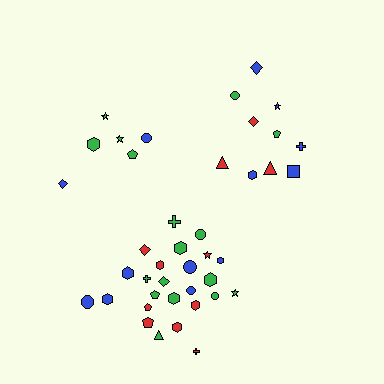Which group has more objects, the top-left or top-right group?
The top-right group.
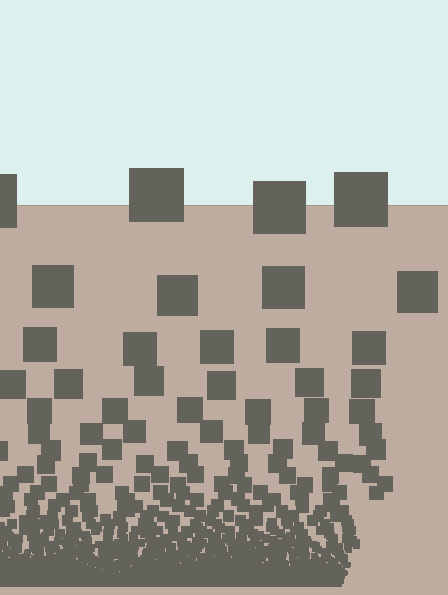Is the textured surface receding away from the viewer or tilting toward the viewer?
The surface appears to tilt toward the viewer. Texture elements get larger and sparser toward the top.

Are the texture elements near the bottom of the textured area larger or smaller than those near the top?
Smaller. The gradient is inverted — elements near the bottom are smaller and denser.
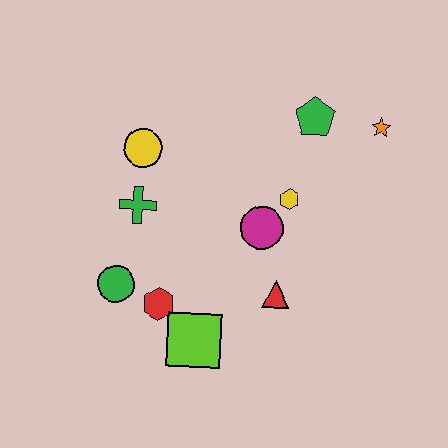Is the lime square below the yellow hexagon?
Yes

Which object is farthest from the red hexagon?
The orange star is farthest from the red hexagon.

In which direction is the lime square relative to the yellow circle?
The lime square is below the yellow circle.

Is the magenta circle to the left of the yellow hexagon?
Yes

* * *

DIRECTIVE:
Copy each line of the records precisely and drop any images they hold.

RESPONSE TO THE TASK:
Which group has more objects, the top-left or top-right group?
The top-right group.
Is the textured surface receding away from the viewer or tilting toward the viewer?
The surface appears to tilt toward the viewer. Texture elements get larger and sparser toward the top.

Are the texture elements near the bottom of the textured area larger or smaller than those near the top?
Smaller. The gradient is inverted — elements near the bottom are smaller and denser.
Is the lime square below the yellow hexagon?
Yes

Which object is farthest from the red hexagon?
The orange star is farthest from the red hexagon.

In which direction is the lime square relative to the yellow circle?
The lime square is below the yellow circle.

Is the magenta circle to the left of the yellow hexagon?
Yes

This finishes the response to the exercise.